#### YOUR OBJECTIVE:
Set down, in full, every record in the block.

(Stored entries)
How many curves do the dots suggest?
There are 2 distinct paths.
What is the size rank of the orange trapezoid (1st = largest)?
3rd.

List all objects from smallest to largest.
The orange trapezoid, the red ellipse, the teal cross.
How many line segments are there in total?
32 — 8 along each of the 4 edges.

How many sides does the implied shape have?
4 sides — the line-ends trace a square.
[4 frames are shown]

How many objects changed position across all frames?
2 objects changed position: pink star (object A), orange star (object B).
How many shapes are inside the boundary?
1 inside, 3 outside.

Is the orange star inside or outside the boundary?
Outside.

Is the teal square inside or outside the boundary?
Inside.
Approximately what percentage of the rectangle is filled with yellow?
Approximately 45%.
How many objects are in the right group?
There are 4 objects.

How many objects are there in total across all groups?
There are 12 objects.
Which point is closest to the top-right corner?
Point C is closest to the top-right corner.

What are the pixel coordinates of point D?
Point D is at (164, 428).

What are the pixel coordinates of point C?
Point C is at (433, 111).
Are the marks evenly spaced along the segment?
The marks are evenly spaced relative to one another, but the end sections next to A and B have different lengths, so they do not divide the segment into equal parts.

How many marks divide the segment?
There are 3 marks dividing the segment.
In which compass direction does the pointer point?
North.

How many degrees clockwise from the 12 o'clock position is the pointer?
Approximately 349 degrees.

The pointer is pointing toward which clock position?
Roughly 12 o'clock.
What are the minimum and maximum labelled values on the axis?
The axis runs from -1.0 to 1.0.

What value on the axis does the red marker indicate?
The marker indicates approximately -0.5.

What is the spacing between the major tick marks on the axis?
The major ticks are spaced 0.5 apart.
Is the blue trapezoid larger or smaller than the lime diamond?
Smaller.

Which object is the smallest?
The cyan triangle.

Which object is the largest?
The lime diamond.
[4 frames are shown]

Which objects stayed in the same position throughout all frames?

#### RESULT OF THIS TASK:
How many curves do the dots suggest?
There are 2 distinct paths.
What is the size rank of the orange trapezoid (1st = largest)?
3rd.

List all objects from smallest to largest.
The orange trapezoid, the red ellipse, the teal cross.
How many line segments are there in total?
32 — 8 along each of the 4 edges.

How many sides does the implied shape have?
4 sides — the line-ends trace a square.
[4 frames are shown]

How many objects changed position across all frames?
2 objects changed position: pink star (object A), orange star (object B).
How many shapes are inside the boundary?
1 inside, 3 outside.

Is the orange star inside or outside the boundary?
Outside.

Is the teal square inside or outside the boundary?
Inside.
Approximately what percentage of the rectangle is filled with yellow?
Approximately 45%.
How many objects are in the right group?
There are 4 objects.

How many objects are there in total across all groups?
There are 12 objects.
Which point is closest to the top-right corner?
Point C is closest to the top-right corner.

What are the pixel coordinates of point D?
Point D is at (164, 428).

What are the pixel coordinates of point C?
Point C is at (433, 111).
Are the marks evenly spaced along the segment?
The marks are evenly spaced relative to one another, but the end sections next to A and B have different lengths, so they do not divide the segment into equal parts.

How many marks divide the segment?
There are 3 marks dividing the segment.
In which compass direction does the pointer point?
North.

How many degrees clockwise from the 12 o'clock position is the pointer?
Approximately 349 degrees.

The pointer is pointing toward which clock position?
Roughly 12 o'clock.
What are the minimum and maximum labelled values on the axis?
The axis runs from -1.0 to 1.0.

What value on the axis does the red marker indicate?
The marker indicates approximately -0.5.

What is the spacing between the major tick marks on the axis?
The major ticks are spaced 0.5 apart.
Is the blue trapezoid larger or smaller than the lime diamond?
Smaller.

Which object is the smallest?
The cyan triangle.

Which object is the largest?
The lime diamond.
[4 frames are shown]

Which objects stayed in the same position throughout all frames?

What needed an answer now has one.